-- START Records shown --

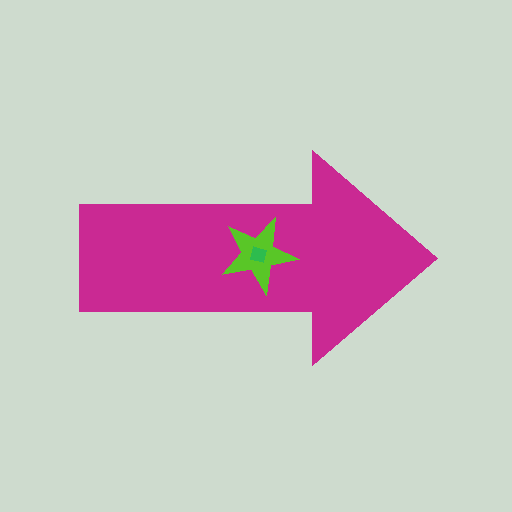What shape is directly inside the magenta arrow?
The lime star.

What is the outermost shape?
The magenta arrow.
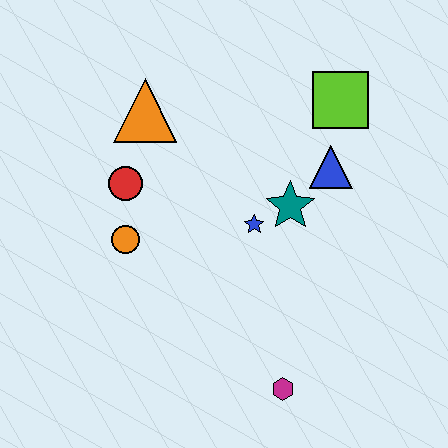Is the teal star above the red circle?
No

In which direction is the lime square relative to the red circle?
The lime square is to the right of the red circle.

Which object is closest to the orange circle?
The red circle is closest to the orange circle.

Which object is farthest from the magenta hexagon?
The orange triangle is farthest from the magenta hexagon.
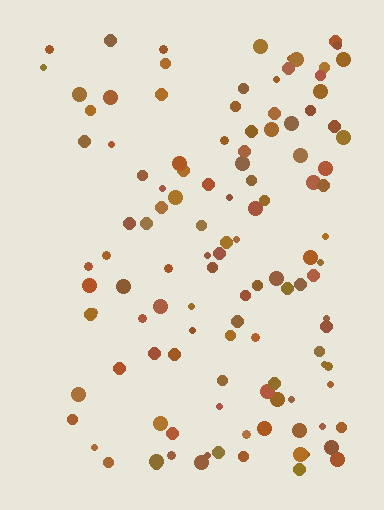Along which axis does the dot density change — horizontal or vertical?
Horizontal.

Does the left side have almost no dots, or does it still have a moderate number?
Still a moderate number, just noticeably fewer than the right.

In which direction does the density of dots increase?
From left to right, with the right side densest.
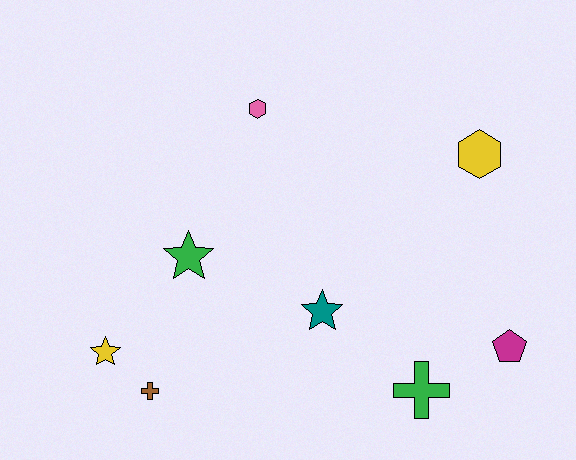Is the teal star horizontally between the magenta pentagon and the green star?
Yes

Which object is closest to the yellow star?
The brown cross is closest to the yellow star.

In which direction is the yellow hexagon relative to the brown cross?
The yellow hexagon is to the right of the brown cross.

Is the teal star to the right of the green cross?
No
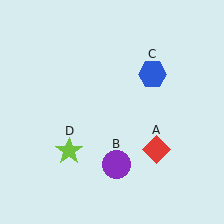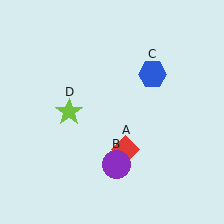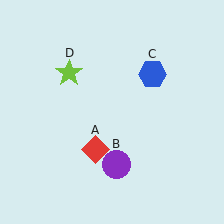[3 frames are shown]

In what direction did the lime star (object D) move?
The lime star (object D) moved up.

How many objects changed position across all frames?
2 objects changed position: red diamond (object A), lime star (object D).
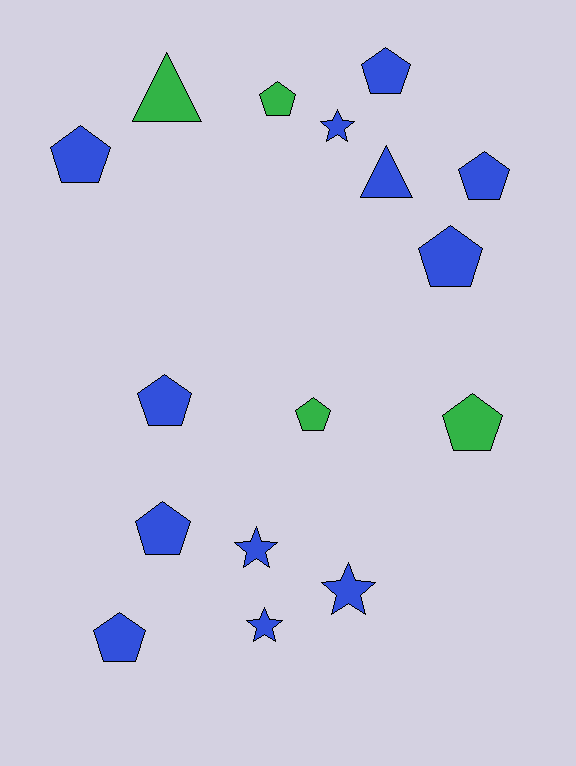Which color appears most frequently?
Blue, with 12 objects.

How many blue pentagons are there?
There are 7 blue pentagons.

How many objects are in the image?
There are 16 objects.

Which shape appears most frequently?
Pentagon, with 10 objects.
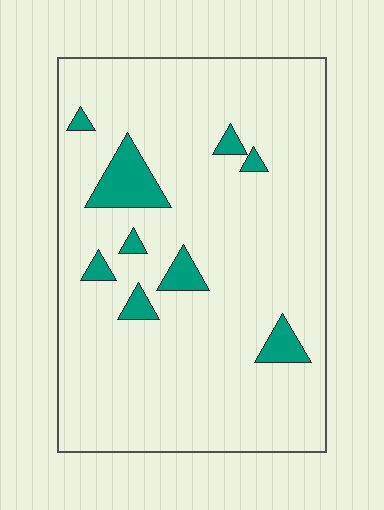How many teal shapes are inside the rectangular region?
9.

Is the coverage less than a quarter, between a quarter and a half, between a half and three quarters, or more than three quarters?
Less than a quarter.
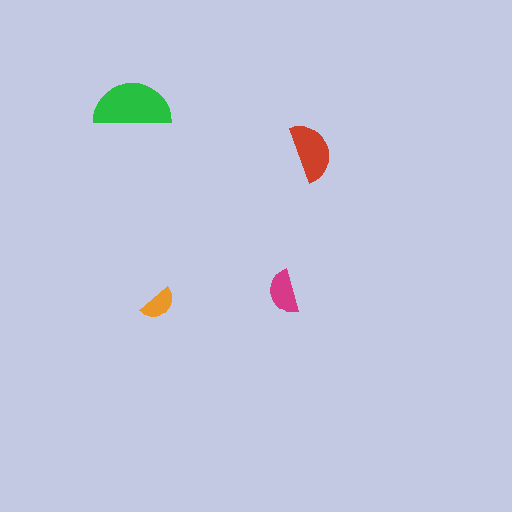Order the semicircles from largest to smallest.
the green one, the red one, the magenta one, the orange one.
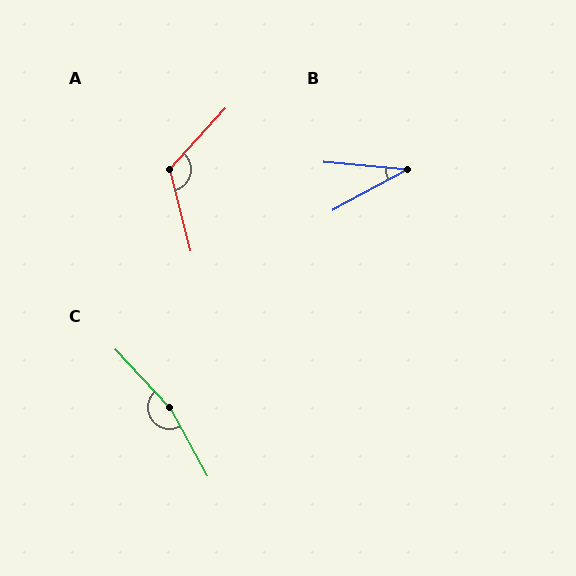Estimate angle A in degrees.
Approximately 123 degrees.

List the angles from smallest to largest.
B (34°), A (123°), C (165°).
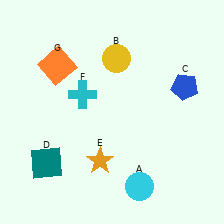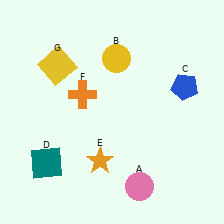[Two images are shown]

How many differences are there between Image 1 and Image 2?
There are 3 differences between the two images.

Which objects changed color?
A changed from cyan to pink. F changed from cyan to orange. G changed from orange to yellow.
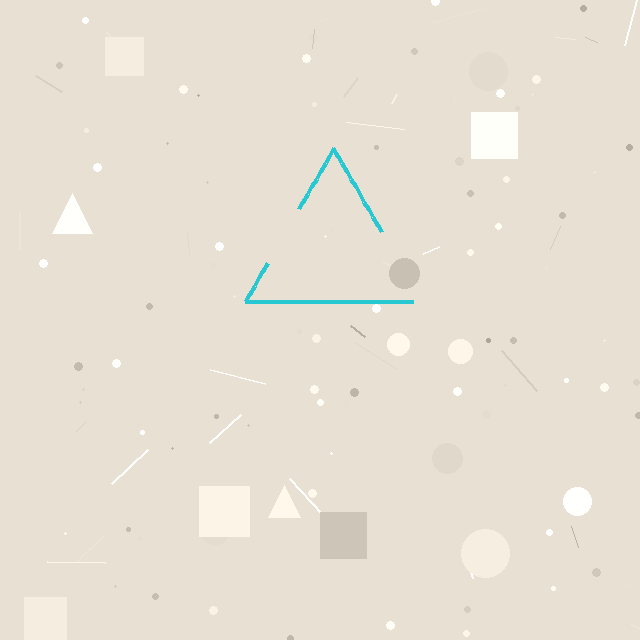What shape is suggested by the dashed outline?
The dashed outline suggests a triangle.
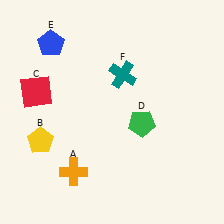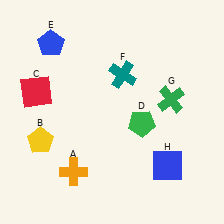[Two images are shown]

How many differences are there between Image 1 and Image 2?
There are 2 differences between the two images.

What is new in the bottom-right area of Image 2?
A blue square (H) was added in the bottom-right area of Image 2.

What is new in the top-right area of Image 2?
A green cross (G) was added in the top-right area of Image 2.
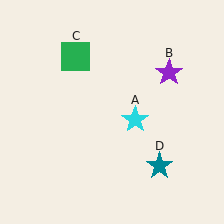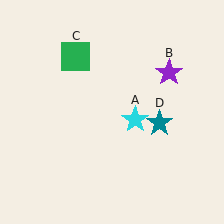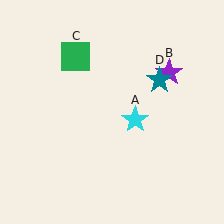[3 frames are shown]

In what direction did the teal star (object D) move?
The teal star (object D) moved up.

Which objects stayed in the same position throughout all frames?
Cyan star (object A) and purple star (object B) and green square (object C) remained stationary.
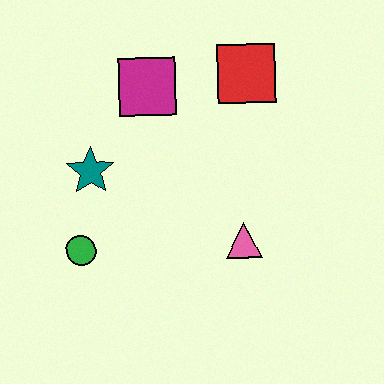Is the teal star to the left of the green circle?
No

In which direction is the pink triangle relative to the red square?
The pink triangle is below the red square.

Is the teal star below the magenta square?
Yes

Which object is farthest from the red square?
The green circle is farthest from the red square.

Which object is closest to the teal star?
The green circle is closest to the teal star.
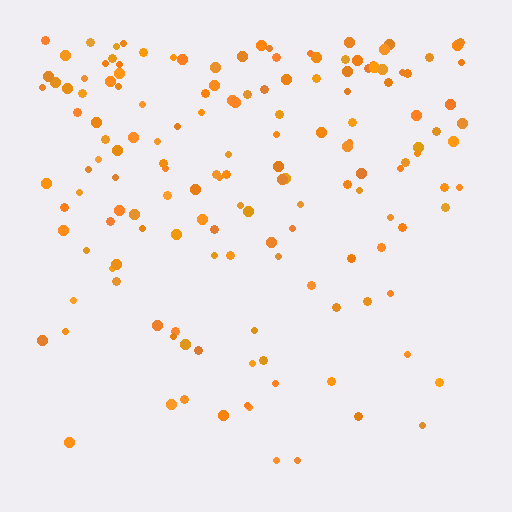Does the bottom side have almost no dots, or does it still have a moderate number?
Still a moderate number, just noticeably fewer than the top.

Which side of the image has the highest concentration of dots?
The top.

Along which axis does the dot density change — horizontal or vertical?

-- END Records shown --

## Problem details
Write out again, exactly, each line from the one containing "Which object is closest to the teal star?" through the last line of the entries, and omit every picture.

## Answer to this exercise
Which object is closest to the teal star?
The green circle is closest to the teal star.
Does the bottom side have almost no dots, or does it still have a moderate number?
Still a moderate number, just noticeably fewer than the top.

Which side of the image has the highest concentration of dots?
The top.

Along which axis does the dot density change — horizontal or vertical?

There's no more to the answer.